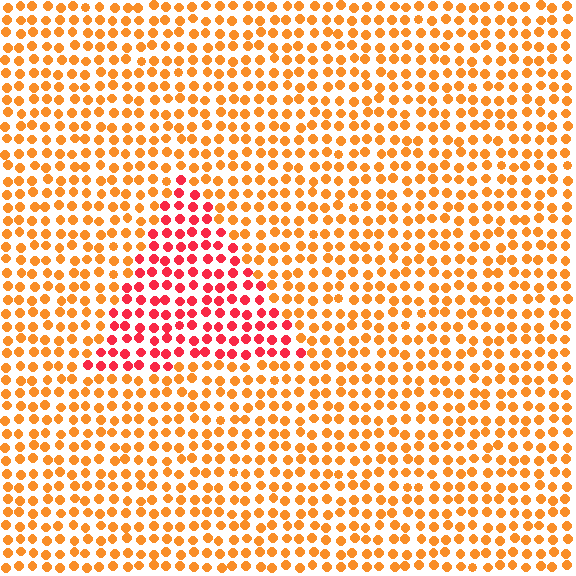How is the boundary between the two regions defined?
The boundary is defined purely by a slight shift in hue (about 38 degrees). Spacing, size, and orientation are identical on both sides.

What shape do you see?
I see a triangle.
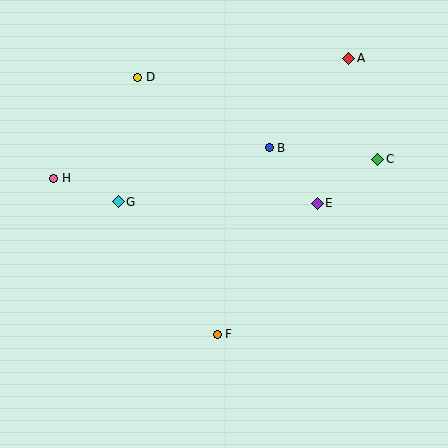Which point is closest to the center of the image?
Point B at (269, 148) is closest to the center.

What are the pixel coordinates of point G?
Point G is at (118, 202).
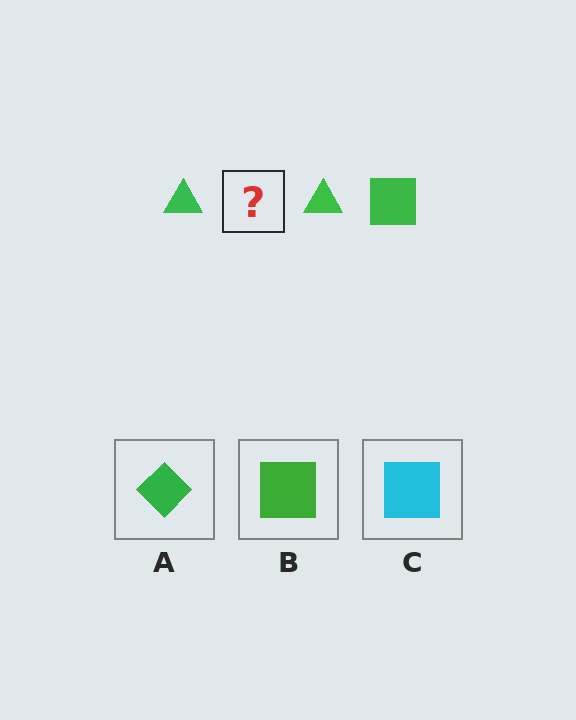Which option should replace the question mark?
Option B.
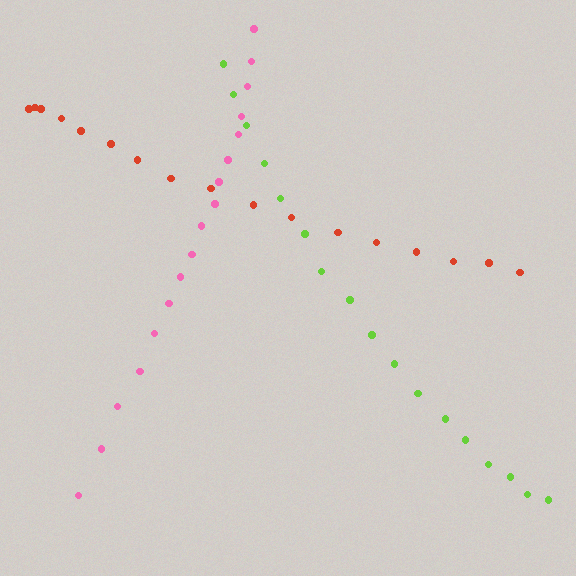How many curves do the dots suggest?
There are 3 distinct paths.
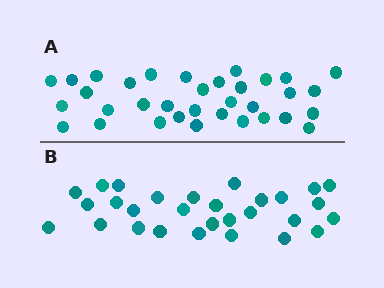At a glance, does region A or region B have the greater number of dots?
Region A (the top region) has more dots.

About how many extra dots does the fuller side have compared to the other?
Region A has about 5 more dots than region B.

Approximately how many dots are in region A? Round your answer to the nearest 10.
About 30 dots. (The exact count is 34, which rounds to 30.)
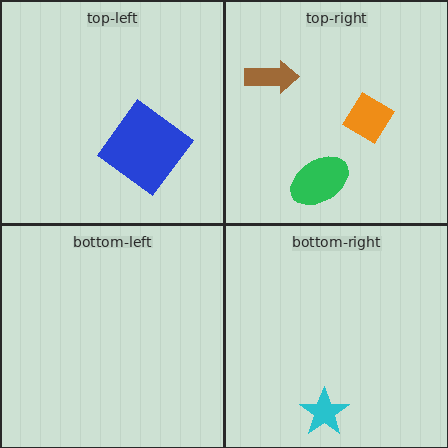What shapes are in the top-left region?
The blue diamond.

YOUR INSTRUCTIONS: Go through the entries above and output them exactly, without pictures.

COMPLETE ANSWER:
How is the boundary between the two regions defined?
The boundary is defined purely by a slight shift in hue (about 38 degrees). Spacing, size, and orientation are identical on both sides.

What shape do you see?
I see a triangle.
Which point is closest to the center of the image?
Point B at (269, 148) is closest to the center.

What are the pixel coordinates of point G?
Point G is at (118, 202).
Which option should replace the question mark?
Option B.
How many curves do the dots suggest?
There are 3 distinct paths.
At a glance, does region A or region B have the greater number of dots?
Region A (the top region) has more dots.

About how many extra dots does the fuller side have compared to the other?
Region A has about 5 more dots than region B.

Approximately how many dots are in region A? Round your answer to the nearest 10.
About 30 dots. (The exact count is 34, which rounds to 30.)
What shapes are in the top-left region?
The blue diamond.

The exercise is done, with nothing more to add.